## DIRECTIONS FOR THIS TASK
Omit every image, and transcribe the remaining entries exactly as given.

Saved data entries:
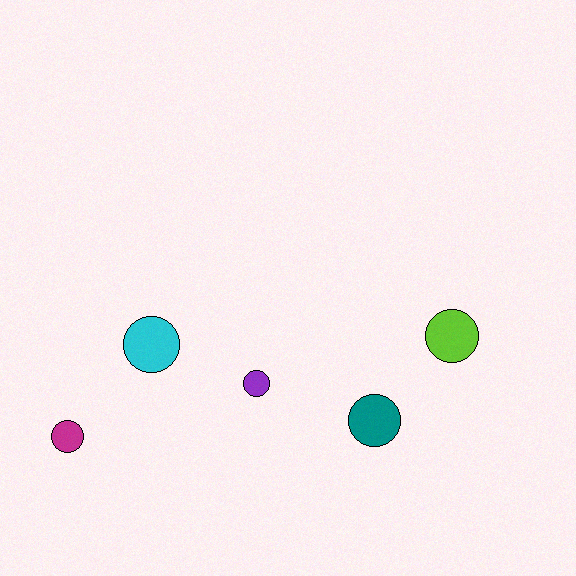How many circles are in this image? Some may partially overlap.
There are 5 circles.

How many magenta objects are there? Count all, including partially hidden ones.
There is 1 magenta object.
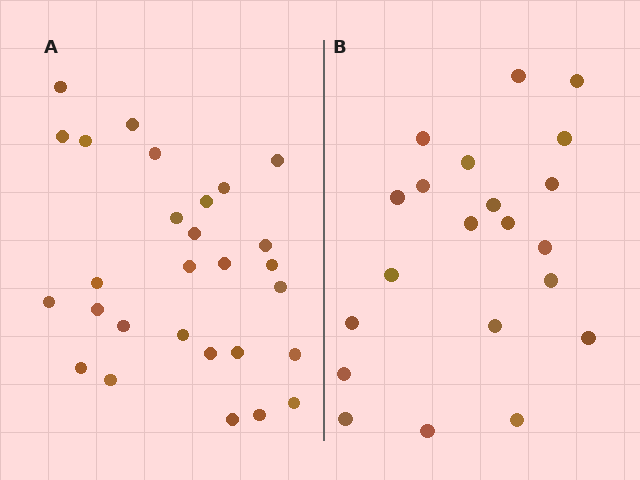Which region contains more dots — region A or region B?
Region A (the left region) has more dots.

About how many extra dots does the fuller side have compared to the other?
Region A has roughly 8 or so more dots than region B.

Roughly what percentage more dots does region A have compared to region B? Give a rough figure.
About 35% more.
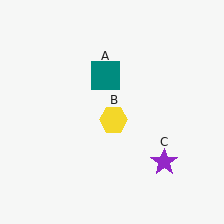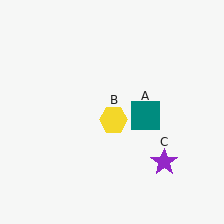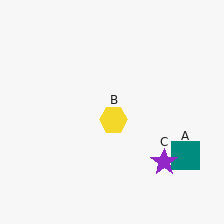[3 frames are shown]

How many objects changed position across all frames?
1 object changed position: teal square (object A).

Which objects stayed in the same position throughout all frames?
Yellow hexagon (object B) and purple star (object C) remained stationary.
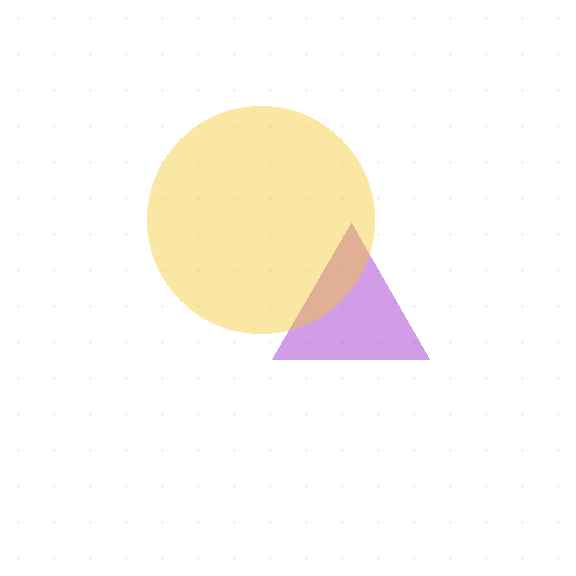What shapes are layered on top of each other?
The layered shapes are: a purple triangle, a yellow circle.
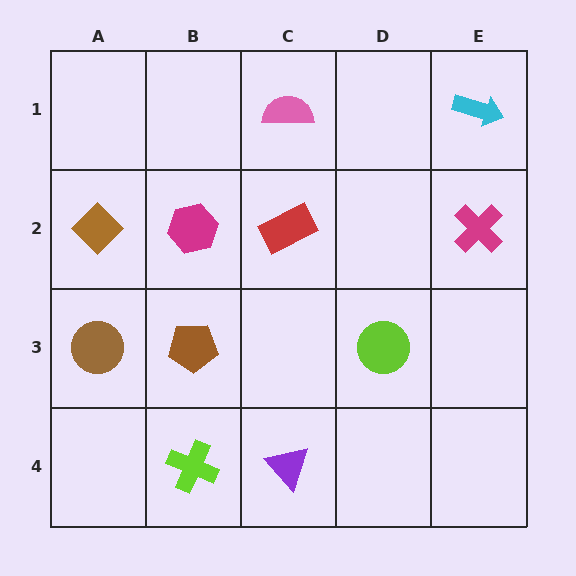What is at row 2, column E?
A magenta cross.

## TASK RESULT
How many circles are in this image? Some may partially overlap.
There are 5 circles.

How many magenta objects are there? Count all, including partially hidden ones.
There is 1 magenta object.
Which region contains more dots — region A or region B?
Region A (the left region) has more dots.

About how many extra dots does the fuller side have compared to the other?
Region A has roughly 8 or so more dots than region B.

Roughly what percentage more dots does region A have compared to region B? Give a rough figure.
About 35% more.
[3 frames are shown]

How many objects changed position across all frames?
1 object changed position: teal square (object A).

Which objects stayed in the same position throughout all frames?
Yellow hexagon (object B) and purple star (object C) remained stationary.
What shapes are layered on top of each other?
The layered shapes are: a purple triangle, a yellow circle.
What is at row 2, column E?
A magenta cross.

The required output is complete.